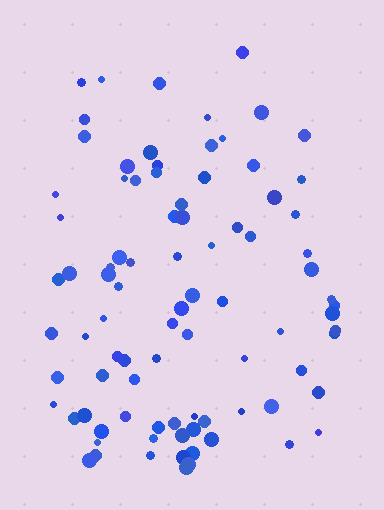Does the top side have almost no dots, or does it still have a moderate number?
Still a moderate number, just noticeably fewer than the bottom.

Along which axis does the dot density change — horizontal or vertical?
Vertical.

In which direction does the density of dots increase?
From top to bottom, with the bottom side densest.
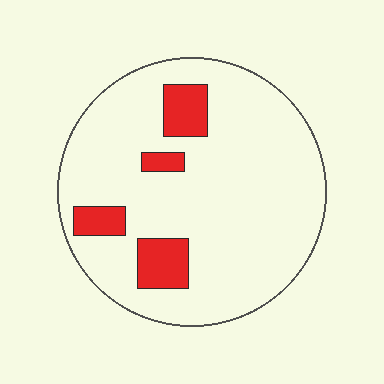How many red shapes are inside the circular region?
4.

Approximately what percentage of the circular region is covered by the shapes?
Approximately 15%.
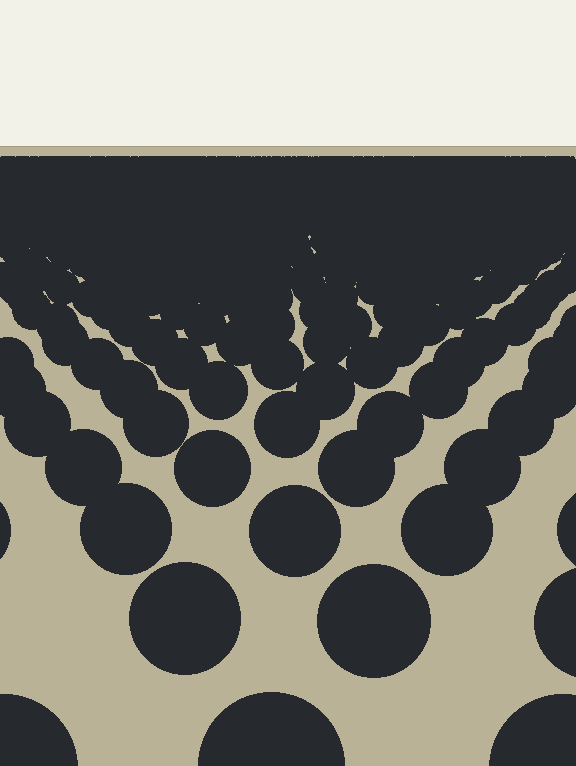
----
Work to complete: Leave out the pictures and output the rest of the material exactly as written.

Finished task:
Does the top side have almost no dots, or does it still have a moderate number?
Still a moderate number, just noticeably fewer than the bottom.

Along which axis does the dot density change — horizontal or vertical?
Vertical.

In which direction does the density of dots increase?
From top to bottom, with the bottom side densest.
How many red shapes are inside the circular region?
4.

Approximately what percentage of the circular region is covered by the shapes?
Approximately 15%.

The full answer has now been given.